◆ YOUR GOAL:
Exactly as they appear, output all of the entries.

◆ RECORDS FOR THE TASK:
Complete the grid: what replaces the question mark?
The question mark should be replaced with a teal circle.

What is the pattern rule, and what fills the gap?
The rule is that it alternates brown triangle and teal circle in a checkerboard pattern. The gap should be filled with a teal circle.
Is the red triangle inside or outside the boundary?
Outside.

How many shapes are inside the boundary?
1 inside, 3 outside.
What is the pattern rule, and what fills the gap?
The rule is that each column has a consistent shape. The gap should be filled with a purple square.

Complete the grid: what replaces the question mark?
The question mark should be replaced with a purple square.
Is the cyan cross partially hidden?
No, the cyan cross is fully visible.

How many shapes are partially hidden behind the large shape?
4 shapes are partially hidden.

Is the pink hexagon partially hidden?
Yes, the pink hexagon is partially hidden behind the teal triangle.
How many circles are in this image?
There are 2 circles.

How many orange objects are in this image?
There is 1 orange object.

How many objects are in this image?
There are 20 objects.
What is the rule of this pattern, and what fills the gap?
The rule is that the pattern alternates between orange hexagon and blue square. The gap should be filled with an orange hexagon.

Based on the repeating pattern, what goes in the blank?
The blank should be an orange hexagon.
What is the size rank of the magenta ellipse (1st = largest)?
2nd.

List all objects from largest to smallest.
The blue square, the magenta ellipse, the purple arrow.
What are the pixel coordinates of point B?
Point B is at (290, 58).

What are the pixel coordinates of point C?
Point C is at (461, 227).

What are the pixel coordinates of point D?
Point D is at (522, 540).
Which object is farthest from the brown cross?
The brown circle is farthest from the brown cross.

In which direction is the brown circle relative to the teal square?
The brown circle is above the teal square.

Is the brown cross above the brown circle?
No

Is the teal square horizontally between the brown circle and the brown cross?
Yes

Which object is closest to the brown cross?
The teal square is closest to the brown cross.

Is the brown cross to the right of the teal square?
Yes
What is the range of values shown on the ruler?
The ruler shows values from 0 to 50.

◆ THE RESULT:
Complete the grid: what replaces the question mark?
The question mark should be replaced with a teal circle.

What is the pattern rule, and what fills the gap?
The rule is that it alternates brown triangle and teal circle in a checkerboard pattern. The gap should be filled with a teal circle.
Is the red triangle inside or outside the boundary?
Outside.

How many shapes are inside the boundary?
1 inside, 3 outside.
What is the pattern rule, and what fills the gap?
The rule is that each column has a consistent shape. The gap should be filled with a purple square.

Complete the grid: what replaces the question mark?
The question mark should be replaced with a purple square.
Is the cyan cross partially hidden?
No, the cyan cross is fully visible.

How many shapes are partially hidden behind the large shape?
4 shapes are partially hidden.

Is the pink hexagon partially hidden?
Yes, the pink hexagon is partially hidden behind the teal triangle.
How many circles are in this image?
There are 2 circles.

How many orange objects are in this image?
There is 1 orange object.

How many objects are in this image?
There are 20 objects.
What is the rule of this pattern, and what fills the gap?
The rule is that the pattern alternates between orange hexagon and blue square. The gap should be filled with an orange hexagon.

Based on the repeating pattern, what goes in the blank?
The blank should be an orange hexagon.
What is the size rank of the magenta ellipse (1st = largest)?
2nd.

List all objects from largest to smallest.
The blue square, the magenta ellipse, the purple arrow.
What are the pixel coordinates of point B?
Point B is at (290, 58).

What are the pixel coordinates of point C?
Point C is at (461, 227).

What are the pixel coordinates of point D?
Point D is at (522, 540).
Which object is farthest from the brown cross?
The brown circle is farthest from the brown cross.

In which direction is the brown circle relative to the teal square?
The brown circle is above the teal square.

Is the brown cross above the brown circle?
No

Is the teal square horizontally between the brown circle and the brown cross?
Yes

Which object is closest to the brown cross?
The teal square is closest to the brown cross.

Is the brown cross to the right of the teal square?
Yes
What is the range of values shown on the ruler?
The ruler shows values from 0 to 50.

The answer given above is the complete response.